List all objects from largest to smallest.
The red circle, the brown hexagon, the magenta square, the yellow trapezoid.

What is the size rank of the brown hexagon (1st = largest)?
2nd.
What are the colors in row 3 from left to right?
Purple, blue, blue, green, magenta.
= = = = = = =
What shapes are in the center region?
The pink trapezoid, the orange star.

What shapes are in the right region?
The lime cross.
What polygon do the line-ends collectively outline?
= = = = = = =
What is asked:
Output the section opening with the line that has "What shapes are in the center region?" and closing with the line that has "What polygon do". Keep both end lines and leave out the rest.

Full output:
What shapes are in the center region?
The pink trapezoid, the orange star.

What shapes are in the right region?
The lime cross.
What polygon do the line-ends collectively outline?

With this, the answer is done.